> [Exercise directions]: Please return nothing but the lines between the line holding "How many objects are in the image?" and the line holding "How many teal squares are there?", both ends included, without the pictures.

> [Records for the exercise]:
○ ○ ○ ○

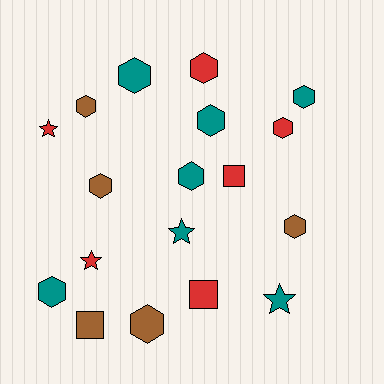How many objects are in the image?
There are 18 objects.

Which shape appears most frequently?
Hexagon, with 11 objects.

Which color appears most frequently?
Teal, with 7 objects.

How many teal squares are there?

○ ○ ○ ○

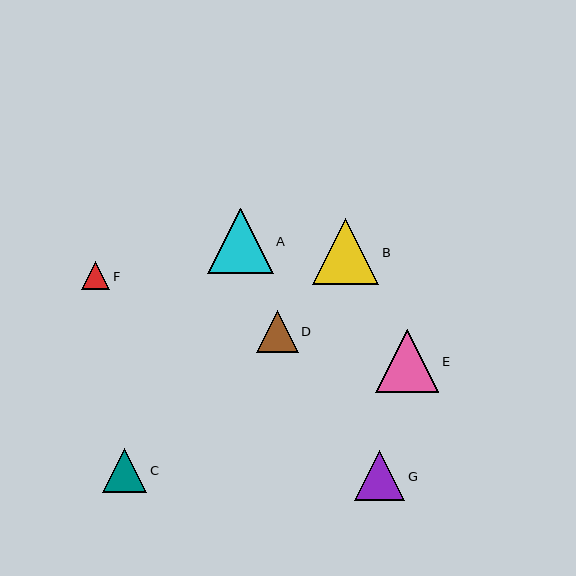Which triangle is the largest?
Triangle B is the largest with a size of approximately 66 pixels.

○ ○ ○ ○

> [Solution to the problem]:
How many objects are in the image?
There are 18 objects.

Which shape appears most frequently?
Hexagon, with 11 objects.

Which color appears most frequently?
Teal, with 7 objects.

How many teal squares are there?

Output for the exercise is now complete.